__Given task__
Will you extract the entries word for word? Images should not appear in the copy.

__Supplied information__
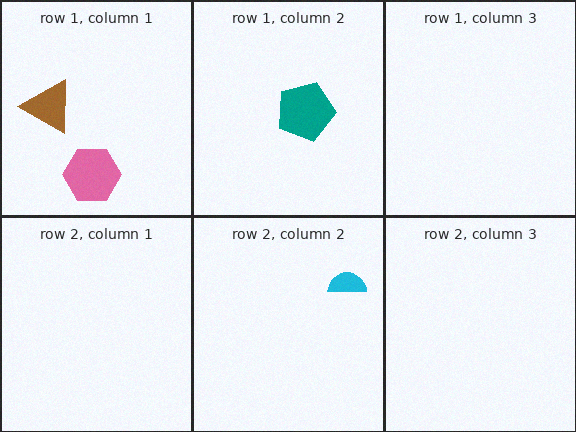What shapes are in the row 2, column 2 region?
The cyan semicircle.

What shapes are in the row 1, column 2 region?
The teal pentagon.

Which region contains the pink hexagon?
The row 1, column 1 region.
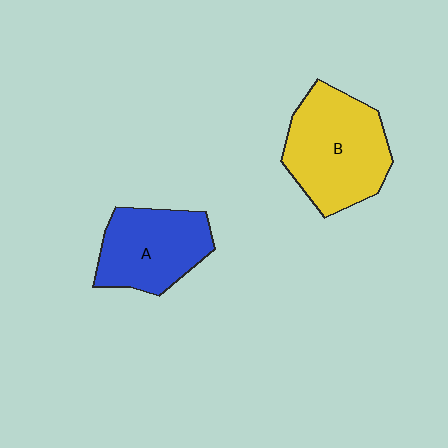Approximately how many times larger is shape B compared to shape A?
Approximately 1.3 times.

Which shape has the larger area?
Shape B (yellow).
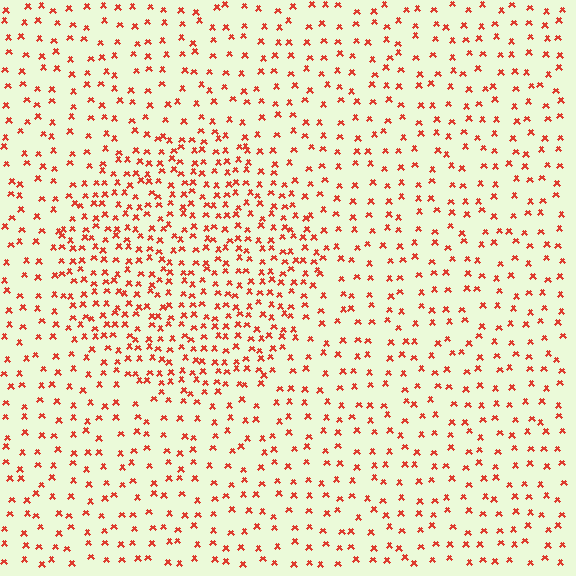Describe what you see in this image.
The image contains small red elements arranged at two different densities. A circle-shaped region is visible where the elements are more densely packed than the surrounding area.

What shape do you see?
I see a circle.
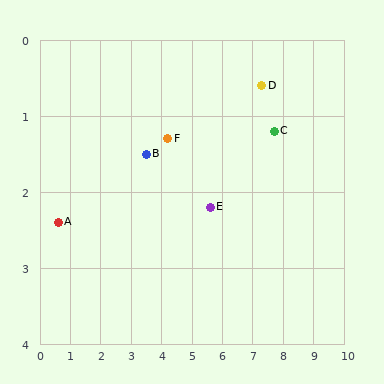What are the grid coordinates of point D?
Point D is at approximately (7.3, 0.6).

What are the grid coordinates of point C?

__Result below__
What shapes are in the row 2, column 2 region?
The cyan semicircle.

What shapes are in the row 1, column 2 region?
The teal pentagon.

Which region contains the pink hexagon?
The row 1, column 1 region.
Approximately how many times larger is shape B compared to shape A?
Approximately 1.3 times.

Which shape has the larger area?
Shape B (yellow).
Describe what you see in this image.
The image contains small red elements arranged at two different densities. A circle-shaped region is visible where the elements are more densely packed than the surrounding area.

What shape do you see?
I see a circle.
What are the grid coordinates of point D?
Point D is at approximately (7.3, 0.6).

What are the grid coordinates of point C?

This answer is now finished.